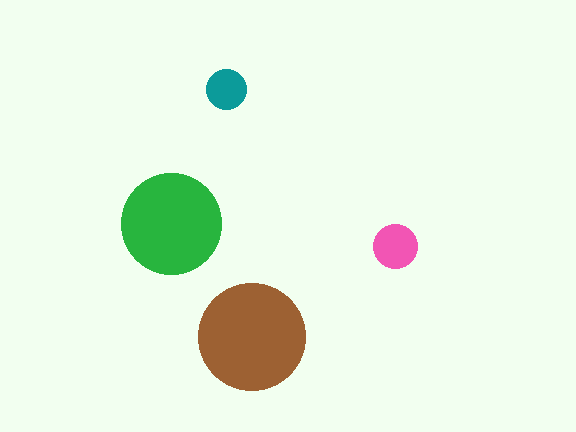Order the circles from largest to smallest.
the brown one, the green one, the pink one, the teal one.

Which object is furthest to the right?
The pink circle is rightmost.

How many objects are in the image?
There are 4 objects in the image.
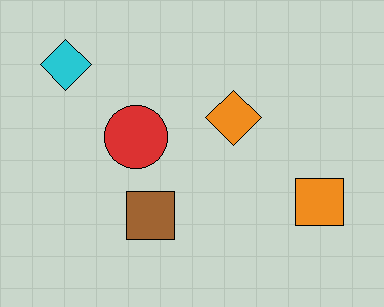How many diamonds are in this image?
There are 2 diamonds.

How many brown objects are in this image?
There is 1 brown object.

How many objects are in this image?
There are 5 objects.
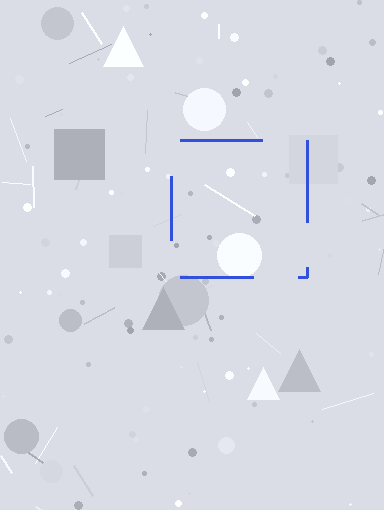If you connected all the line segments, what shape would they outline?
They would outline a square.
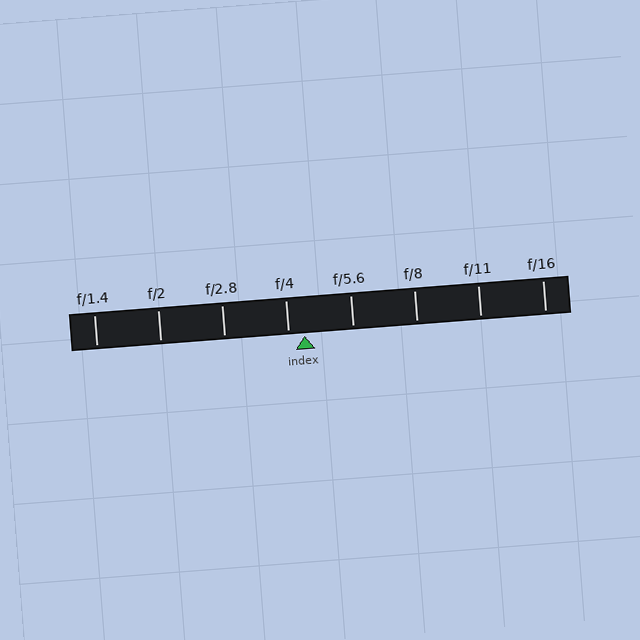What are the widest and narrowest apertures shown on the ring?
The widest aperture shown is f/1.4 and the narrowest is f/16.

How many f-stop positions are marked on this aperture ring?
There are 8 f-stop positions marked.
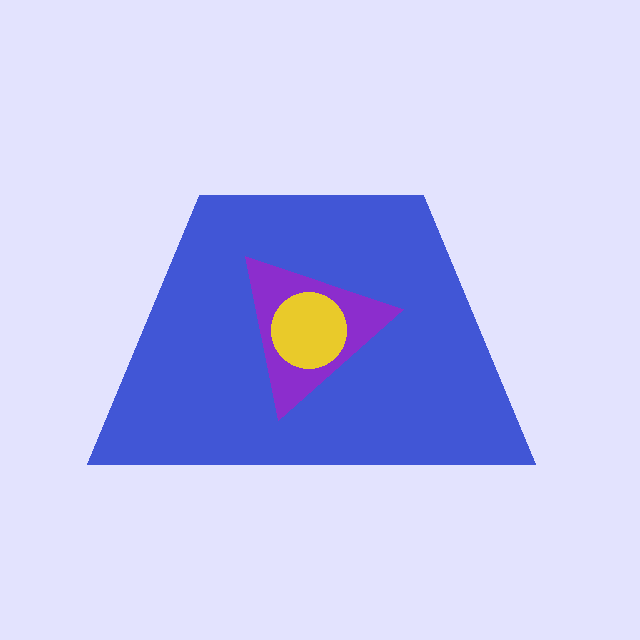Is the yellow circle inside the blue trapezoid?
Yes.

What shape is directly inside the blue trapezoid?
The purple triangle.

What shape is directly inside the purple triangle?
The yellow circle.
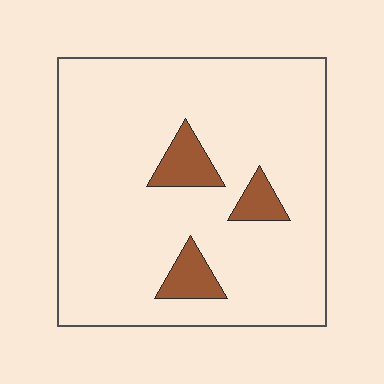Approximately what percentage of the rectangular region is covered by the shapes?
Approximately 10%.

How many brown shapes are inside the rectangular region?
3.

EXERCISE BRIEF | From the line containing "How many brown objects are in this image?" down to the last line of the data, print every line exactly and nothing else. Pictures stay out of the copy.

OUTPUT OF THE EXERCISE |
How many brown objects are in this image?
There is 1 brown object.

How many objects are in this image?
There are 5 objects.
If you connected all the line segments, what shape would they outline?
They would outline a square.
What are the widest and narrowest apertures shown on the ring?
The widest aperture shown is f/1.4 and the narrowest is f/16.

How many f-stop positions are marked on this aperture ring?
There are 8 f-stop positions marked.
Is the yellow circle inside the blue trapezoid?
Yes.

What shape is directly inside the blue trapezoid?
The purple triangle.

What shape is directly inside the purple triangle?
The yellow circle.
Approximately what percentage of the rectangular region is covered by the shapes?
Approximately 10%.

How many brown shapes are inside the rectangular region?
3.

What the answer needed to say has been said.